Task brief >> Output every line of the material exactly, omitting images.

Task material >>
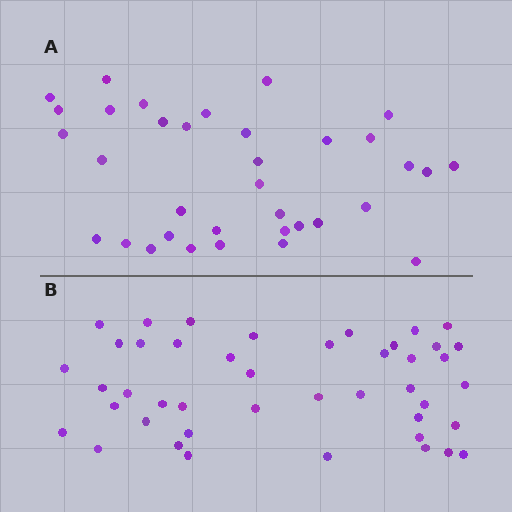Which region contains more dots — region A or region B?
Region B (the bottom region) has more dots.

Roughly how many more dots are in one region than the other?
Region B has roughly 8 or so more dots than region A.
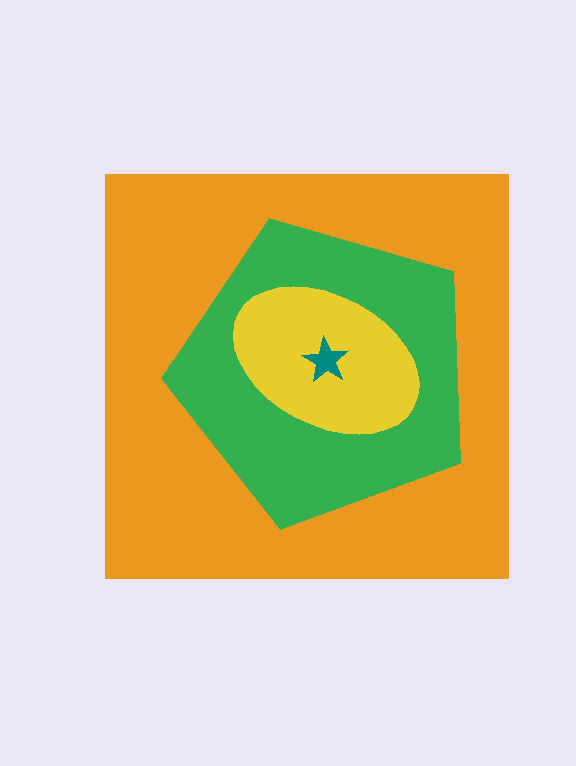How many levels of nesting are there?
4.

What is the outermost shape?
The orange square.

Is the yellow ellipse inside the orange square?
Yes.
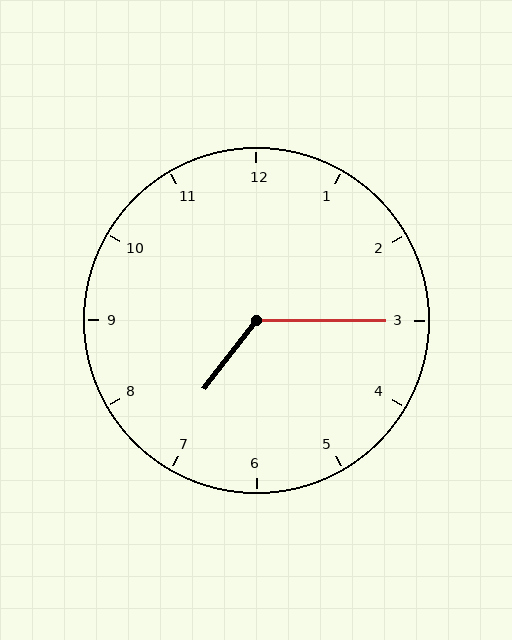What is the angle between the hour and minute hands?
Approximately 128 degrees.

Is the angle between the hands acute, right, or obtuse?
It is obtuse.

The result >>
Which region contains more dots — region A or region B?
Region B (the bottom region) has more dots.

Roughly how many more dots are in one region than the other?
Region B has roughly 8 or so more dots than region A.
How many levels of nesting are there?
4.

What is the outermost shape?
The orange square.

Is the yellow ellipse inside the orange square?
Yes.
What is the angle between the hour and minute hands?
Approximately 128 degrees.

Is the angle between the hands acute, right, or obtuse?
It is obtuse.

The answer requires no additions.